**Stated goal:** Find, in the records below, the line that contains "How many pink hexagons are there?" and the line that contains "How many groups of similar items are there?". Copy those two lines and everything between them exactly, but not the pictures.
**** Dataset excerpts ****
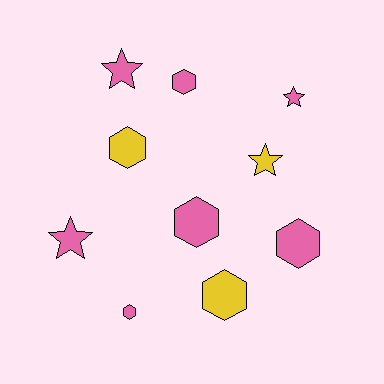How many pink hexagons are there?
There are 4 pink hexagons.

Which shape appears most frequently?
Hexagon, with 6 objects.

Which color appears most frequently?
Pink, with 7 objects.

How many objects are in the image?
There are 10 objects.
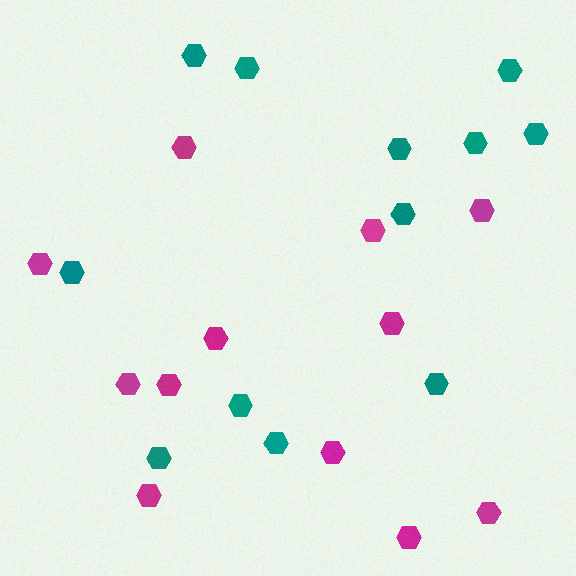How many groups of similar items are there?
****
**** Dataset excerpts ****
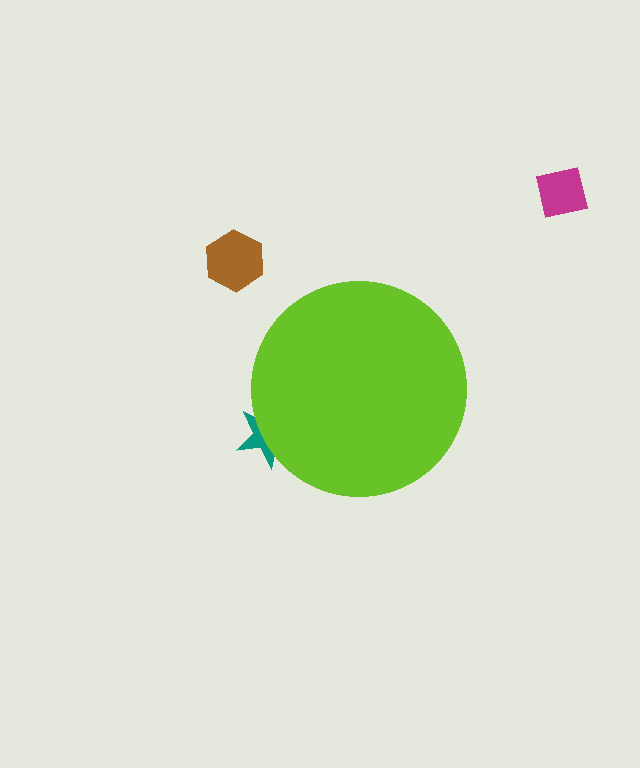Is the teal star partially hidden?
****
**Task response:**
How many pink hexagons are there?
There are 4 pink hexagons.

Which shape appears most frequently?
Hexagon, with 6 objects.

Which color appears most frequently?
Pink, with 7 objects.

How many objects are in the image?
There are 10 objects.
How many groups of similar items are there?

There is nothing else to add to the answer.